======== GIVEN ENTRIES ========

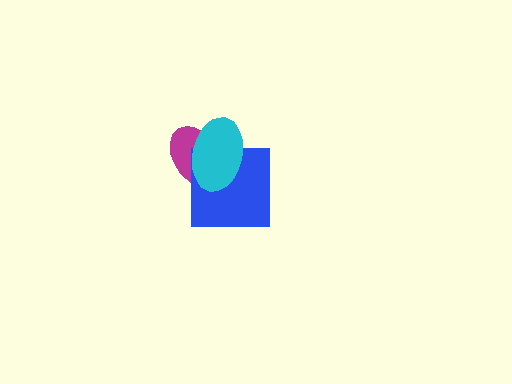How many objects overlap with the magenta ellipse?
2 objects overlap with the magenta ellipse.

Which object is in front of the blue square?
The cyan ellipse is in front of the blue square.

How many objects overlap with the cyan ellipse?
2 objects overlap with the cyan ellipse.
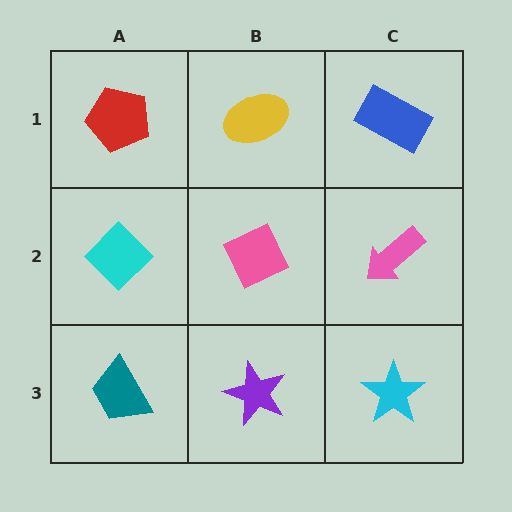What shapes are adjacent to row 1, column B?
A pink diamond (row 2, column B), a red pentagon (row 1, column A), a blue rectangle (row 1, column C).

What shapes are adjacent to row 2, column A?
A red pentagon (row 1, column A), a teal trapezoid (row 3, column A), a pink diamond (row 2, column B).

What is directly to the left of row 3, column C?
A purple star.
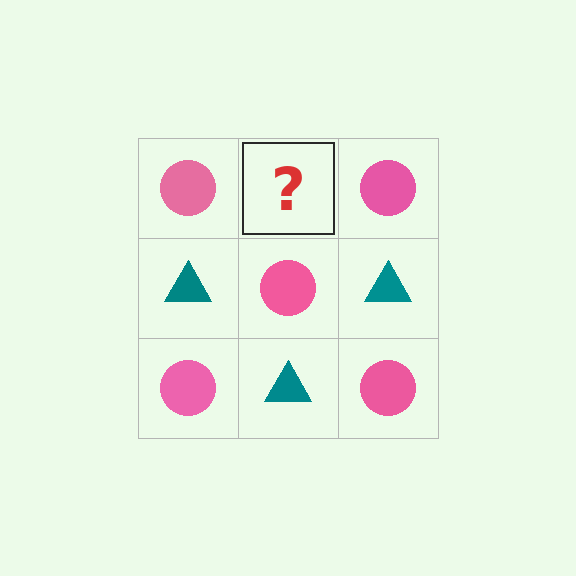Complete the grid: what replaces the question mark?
The question mark should be replaced with a teal triangle.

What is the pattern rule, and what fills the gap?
The rule is that it alternates pink circle and teal triangle in a checkerboard pattern. The gap should be filled with a teal triangle.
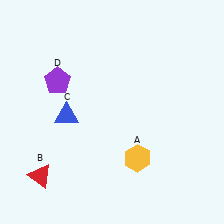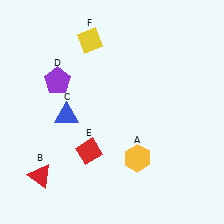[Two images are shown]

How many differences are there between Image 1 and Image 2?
There are 2 differences between the two images.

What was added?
A red diamond (E), a yellow diamond (F) were added in Image 2.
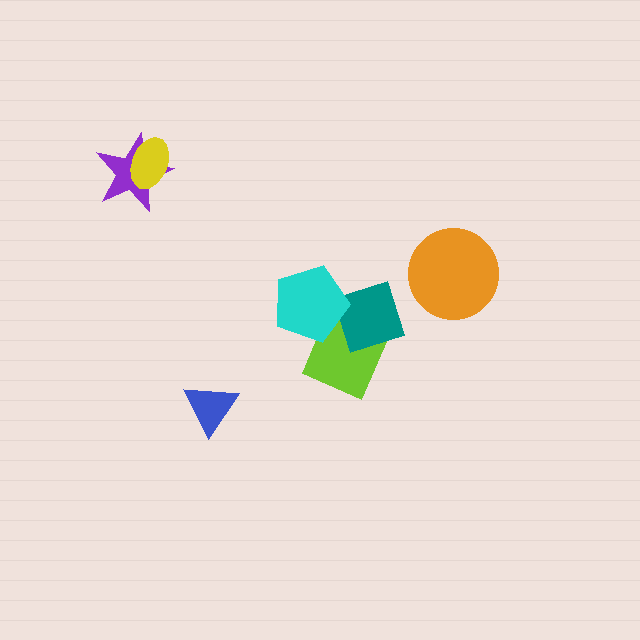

========

**WHAT YOU HAVE TO DO**
Omit the pictures and restate the rest of the records verbatim.

**SOLUTION TO THIS TASK**
How many objects overlap with the magenta ellipse?
2 objects overlap with the magenta ellipse.

Which object is in front of the blue square?
The cyan ellipse is in front of the blue square.

How many objects overlap with the cyan ellipse?
2 objects overlap with the cyan ellipse.
What shapes are adjacent to row 1, column B?
A pink diamond (row 2, column B), a red pentagon (row 1, column A), a blue rectangle (row 1, column C).

What shapes are adjacent to row 2, column A?
A red pentagon (row 1, column A), a teal trapezoid (row 3, column A), a pink diamond (row 2, column B).

What is directly to the left of row 3, column C?
A purple star.
Complete the grid: what replaces the question mark?
The question mark should be replaced with a teal triangle.

What is the pattern rule, and what fills the gap?
The rule is that it alternates pink circle and teal triangle in a checkerboard pattern. The gap should be filled with a teal triangle.
[Two images are shown]

How many differences are there between Image 1 and Image 2?
There are 2 differences between the two images.

What was added?
A red diamond (E), a yellow diamond (F) were added in Image 2.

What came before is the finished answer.